──────── DATA ENTRIES ────────

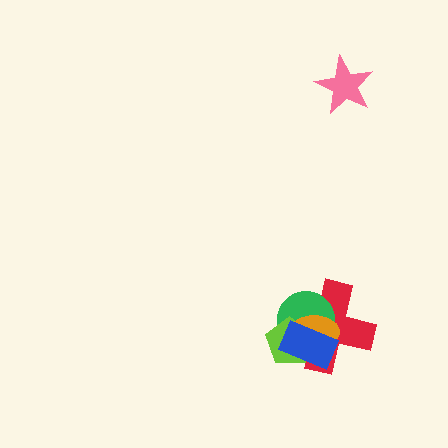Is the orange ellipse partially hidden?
Yes, it is partially covered by another shape.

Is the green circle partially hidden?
Yes, it is partially covered by another shape.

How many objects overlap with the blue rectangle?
4 objects overlap with the blue rectangle.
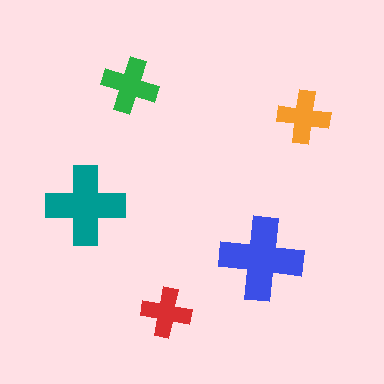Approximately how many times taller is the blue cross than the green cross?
About 1.5 times taller.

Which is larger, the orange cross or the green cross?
The green one.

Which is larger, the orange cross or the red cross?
The orange one.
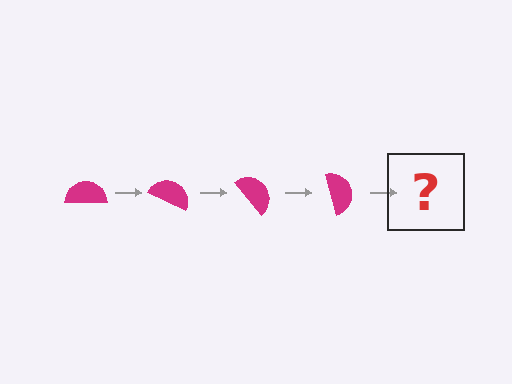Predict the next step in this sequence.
The next step is a magenta semicircle rotated 100 degrees clockwise.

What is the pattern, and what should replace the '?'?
The pattern is that the semicircle rotates 25 degrees clockwise each step. The '?' should be a magenta semicircle rotated 100 degrees clockwise.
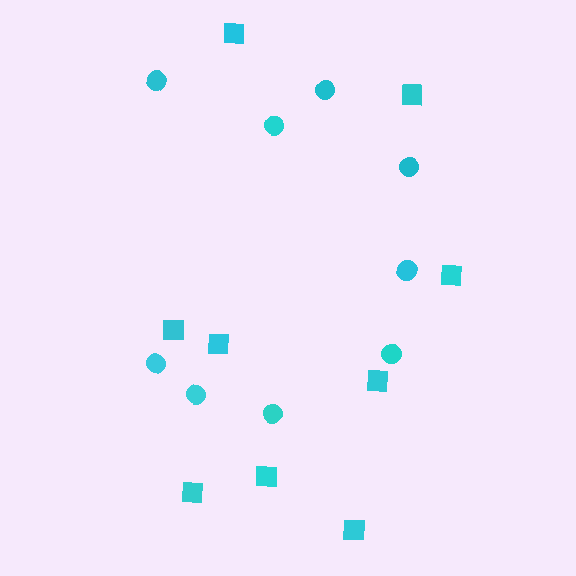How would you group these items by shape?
There are 2 groups: one group of squares (9) and one group of circles (9).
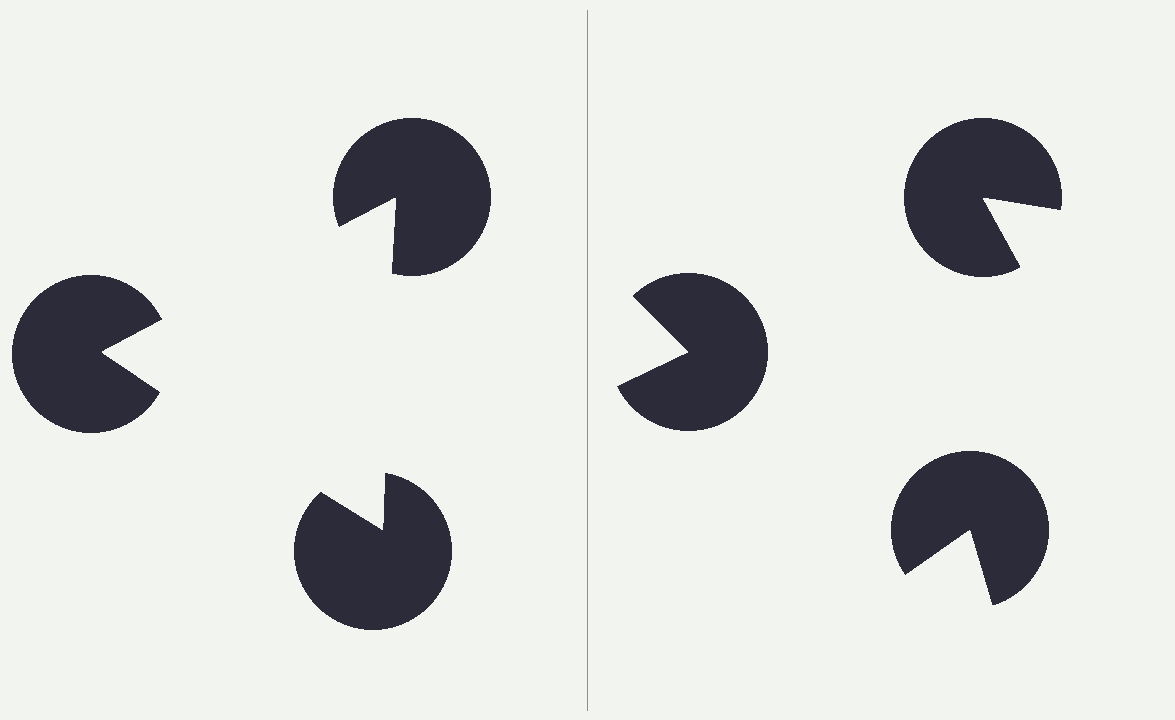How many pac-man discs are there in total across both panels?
6 — 3 on each side.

────────

▸ WORK INSTRUCTIONS
Leave out all pictures and retype precisely the lines that run from the line containing "Approximately how many" to the last line of the records.

▸ FINAL ANSWER
Approximately how many times taller is the blue cross than the green cross?
About 1.5 times taller.

Which is larger, the orange cross or the green cross?
The green one.

Which is larger, the orange cross or the red cross?
The orange one.
Predict the next step in this sequence.
The next step is a magenta semicircle rotated 100 degrees clockwise.

What is the pattern, and what should replace the '?'?
The pattern is that the semicircle rotates 25 degrees clockwise each step. The '?' should be a magenta semicircle rotated 100 degrees clockwise.
How would you group these items by shape?
There are 2 groups: one group of squares (9) and one group of circles (9).
How many pac-man discs are there in total across both panels?
6 — 3 on each side.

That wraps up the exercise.